Each line from the one that contains "How many distinct shapes can you identify?" to the end of the material must be set down exactly, and no line before it.

-------- Dataset records --------

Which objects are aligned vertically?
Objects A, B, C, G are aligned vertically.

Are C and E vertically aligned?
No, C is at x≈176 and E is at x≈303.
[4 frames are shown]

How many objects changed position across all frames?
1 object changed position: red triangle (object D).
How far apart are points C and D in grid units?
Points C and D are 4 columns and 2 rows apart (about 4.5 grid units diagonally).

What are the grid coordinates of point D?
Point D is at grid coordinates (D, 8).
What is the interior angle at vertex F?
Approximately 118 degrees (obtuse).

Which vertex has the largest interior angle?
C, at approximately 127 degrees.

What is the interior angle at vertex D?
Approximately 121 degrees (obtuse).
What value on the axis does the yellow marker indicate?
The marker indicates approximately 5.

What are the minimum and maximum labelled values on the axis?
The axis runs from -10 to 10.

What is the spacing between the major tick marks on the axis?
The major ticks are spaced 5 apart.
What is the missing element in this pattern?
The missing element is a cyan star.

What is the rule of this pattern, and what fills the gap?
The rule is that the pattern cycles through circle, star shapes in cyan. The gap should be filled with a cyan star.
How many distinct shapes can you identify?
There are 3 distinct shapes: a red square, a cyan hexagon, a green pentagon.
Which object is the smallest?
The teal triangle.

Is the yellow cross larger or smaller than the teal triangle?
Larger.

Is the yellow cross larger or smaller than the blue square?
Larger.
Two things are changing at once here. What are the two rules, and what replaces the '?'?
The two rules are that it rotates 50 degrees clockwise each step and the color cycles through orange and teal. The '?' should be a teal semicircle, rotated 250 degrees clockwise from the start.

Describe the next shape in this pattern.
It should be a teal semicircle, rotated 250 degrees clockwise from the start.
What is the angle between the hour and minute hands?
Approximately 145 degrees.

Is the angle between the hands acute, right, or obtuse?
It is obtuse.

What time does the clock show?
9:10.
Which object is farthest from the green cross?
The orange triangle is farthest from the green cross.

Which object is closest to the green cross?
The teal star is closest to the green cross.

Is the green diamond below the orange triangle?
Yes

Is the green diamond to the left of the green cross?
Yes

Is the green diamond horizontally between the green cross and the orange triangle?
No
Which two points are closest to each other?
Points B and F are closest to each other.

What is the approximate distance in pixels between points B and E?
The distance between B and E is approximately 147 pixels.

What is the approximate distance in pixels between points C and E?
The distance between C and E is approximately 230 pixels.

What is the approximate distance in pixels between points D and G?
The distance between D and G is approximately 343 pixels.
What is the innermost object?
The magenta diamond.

--------

Solution to the exercise:
How many distinct shapes can you identify?
There are 3 distinct shapes: a red square, a cyan hexagon, a green pentagon.
Which object is the smallest?
The teal triangle.

Is the yellow cross larger or smaller than the teal triangle?
Larger.

Is the yellow cross larger or smaller than the blue square?
Larger.
Two things are changing at once here. What are the two rules, and what replaces the '?'?
The two rules are that it rotates 50 degrees clockwise each step and the color cycles through orange and teal. The '?' should be a teal semicircle, rotated 250 degrees clockwise from the start.

Describe the next shape in this pattern.
It should be a teal semicircle, rotated 250 degrees clockwise from the start.
What is the angle between the hour and minute hands?
Approximately 145 degrees.

Is the angle between the hands acute, right, or obtuse?
It is obtuse.

What time does the clock show?
9:10.
Which object is farthest from the green cross?
The orange triangle is farthest from the green cross.

Which object is closest to the green cross?
The teal star is closest to the green cross.

Is the green diamond below the orange triangle?
Yes

Is the green diamond to the left of the green cross?
Yes

Is the green diamond horizontally between the green cross and the orange triangle?
No
Which two points are closest to each other?
Points B and F are closest to each other.

What is the approximate distance in pixels between points B and E?
The distance between B and E is approximately 147 pixels.

What is the approximate distance in pixels between points C and E?
The distance between C and E is approximately 230 pixels.

What is the approximate distance in pixels between points D and G?
The distance between D and G is approximately 343 pixels.
What is the innermost object?
The magenta diamond.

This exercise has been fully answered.